### WHAT YOU SHOULD DO:
Leave out the pictures and repeat exactly the lines from the one containing "Which two points are closest to each other?" through the final line of the listing below.

(Questions concerning simple figures)
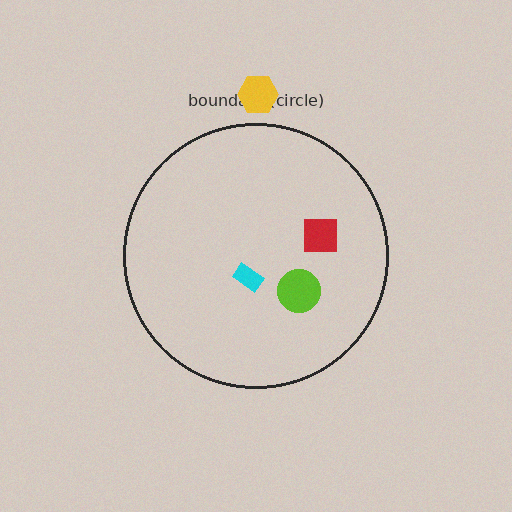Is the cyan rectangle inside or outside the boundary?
Inside.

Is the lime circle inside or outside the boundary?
Inside.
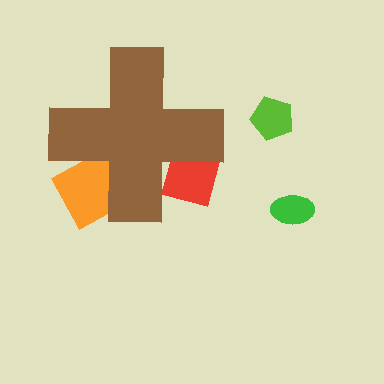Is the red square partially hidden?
Yes, the red square is partially hidden behind the brown cross.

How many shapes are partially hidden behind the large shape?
2 shapes are partially hidden.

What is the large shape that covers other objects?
A brown cross.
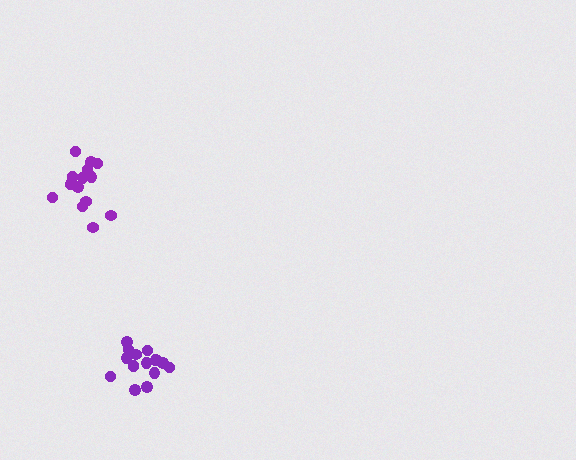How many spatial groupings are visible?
There are 2 spatial groupings.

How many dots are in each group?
Group 1: 16 dots, Group 2: 15 dots (31 total).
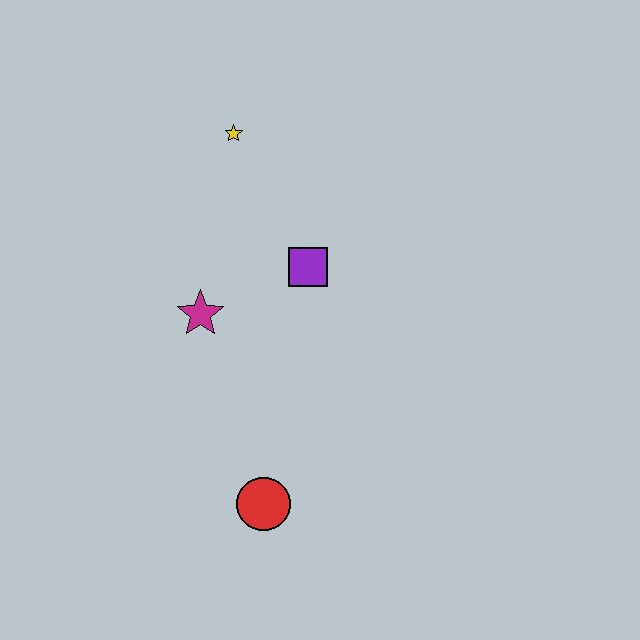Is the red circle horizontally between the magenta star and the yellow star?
No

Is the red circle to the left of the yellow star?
No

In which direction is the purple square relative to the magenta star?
The purple square is to the right of the magenta star.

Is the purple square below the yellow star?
Yes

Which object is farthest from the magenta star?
The red circle is farthest from the magenta star.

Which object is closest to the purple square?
The magenta star is closest to the purple square.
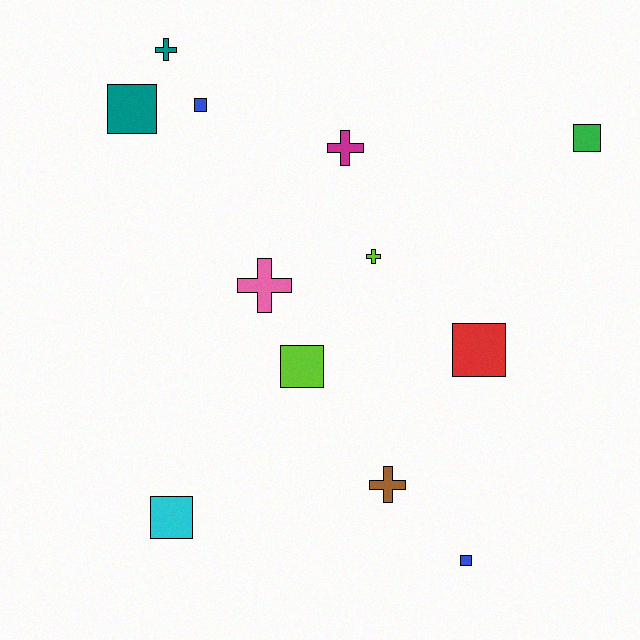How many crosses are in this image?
There are 5 crosses.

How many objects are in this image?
There are 12 objects.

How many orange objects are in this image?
There are no orange objects.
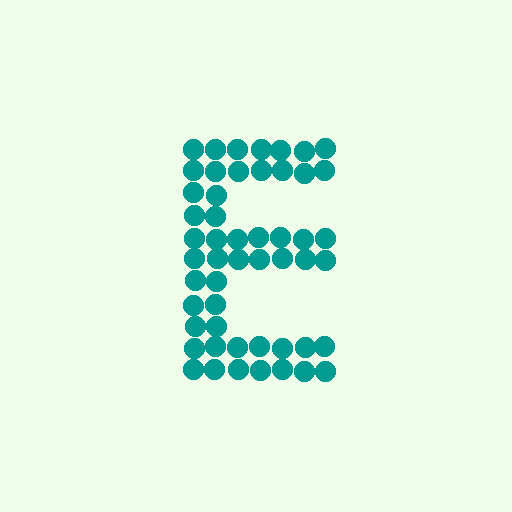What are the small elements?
The small elements are circles.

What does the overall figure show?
The overall figure shows the letter E.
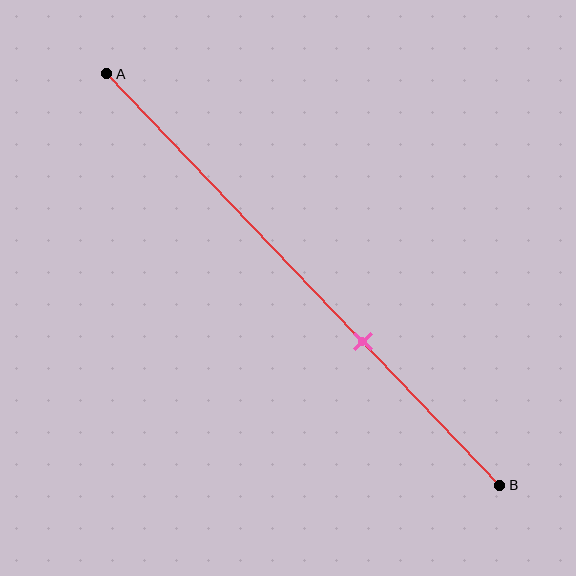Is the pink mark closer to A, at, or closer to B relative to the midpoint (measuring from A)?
The pink mark is closer to point B than the midpoint of segment AB.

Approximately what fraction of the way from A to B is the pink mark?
The pink mark is approximately 65% of the way from A to B.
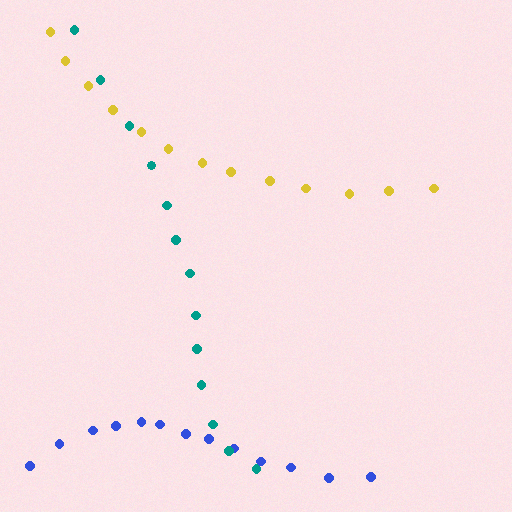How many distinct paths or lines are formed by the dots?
There are 3 distinct paths.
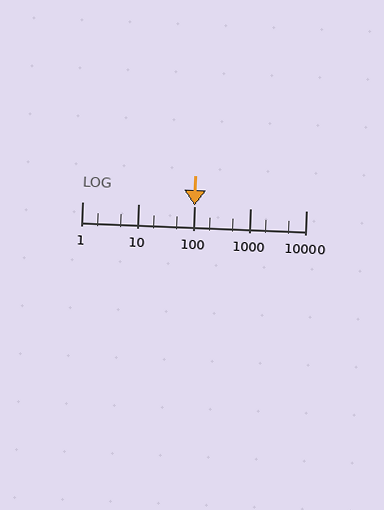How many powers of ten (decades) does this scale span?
The scale spans 4 decades, from 1 to 10000.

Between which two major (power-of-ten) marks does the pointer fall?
The pointer is between 100 and 1000.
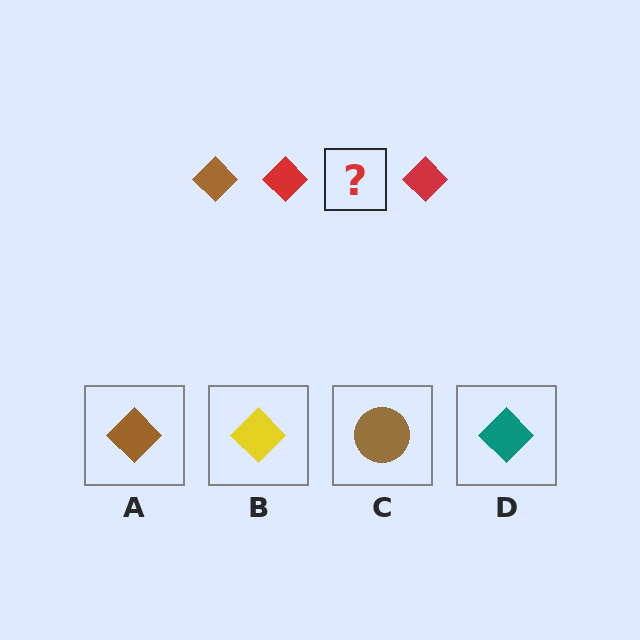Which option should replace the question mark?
Option A.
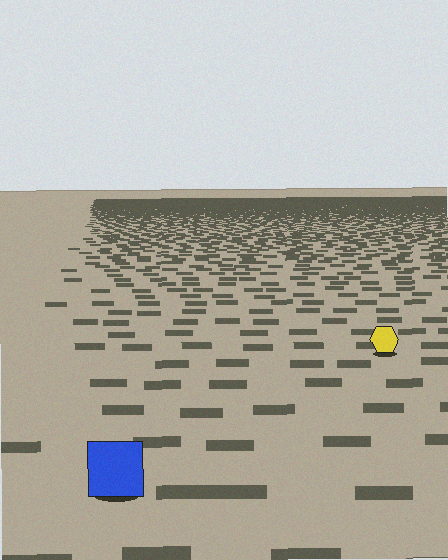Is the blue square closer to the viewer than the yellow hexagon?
Yes. The blue square is closer — you can tell from the texture gradient: the ground texture is coarser near it.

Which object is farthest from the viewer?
The yellow hexagon is farthest from the viewer. It appears smaller and the ground texture around it is denser.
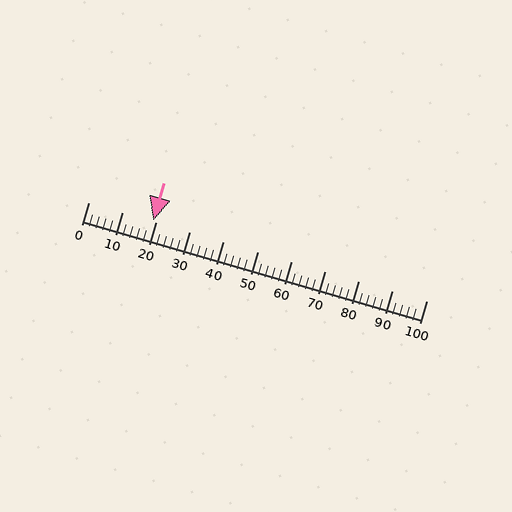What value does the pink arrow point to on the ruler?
The pink arrow points to approximately 19.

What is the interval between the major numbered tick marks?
The major tick marks are spaced 10 units apart.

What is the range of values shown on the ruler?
The ruler shows values from 0 to 100.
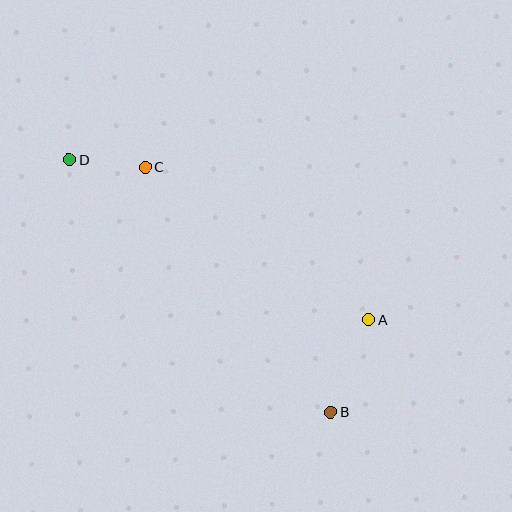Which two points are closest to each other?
Points C and D are closest to each other.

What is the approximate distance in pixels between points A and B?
The distance between A and B is approximately 100 pixels.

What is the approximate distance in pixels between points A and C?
The distance between A and C is approximately 271 pixels.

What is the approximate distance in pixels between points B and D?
The distance between B and D is approximately 363 pixels.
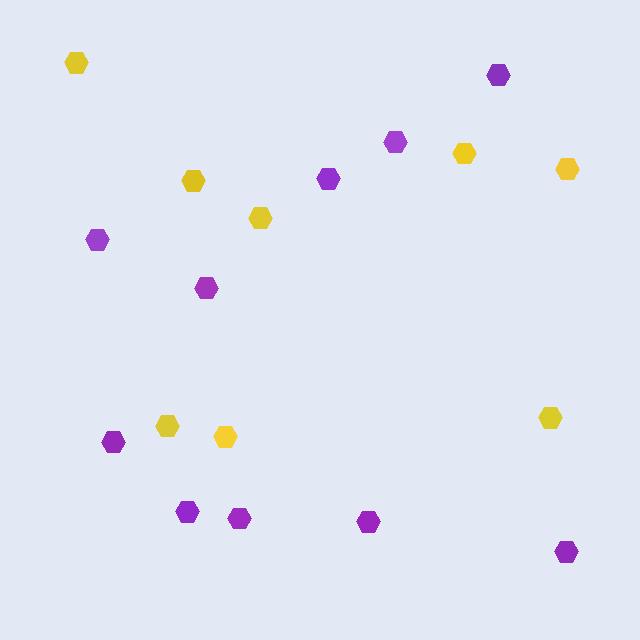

### RESULT OF THE TASK:
Which two points are closest to each other?
Points C and D are closest to each other.

What is the approximate distance in pixels between points A and B?
The distance between A and B is approximately 100 pixels.

What is the approximate distance in pixels between points A and C?
The distance between A and C is approximately 271 pixels.

What is the approximate distance in pixels between points B and D?
The distance between B and D is approximately 363 pixels.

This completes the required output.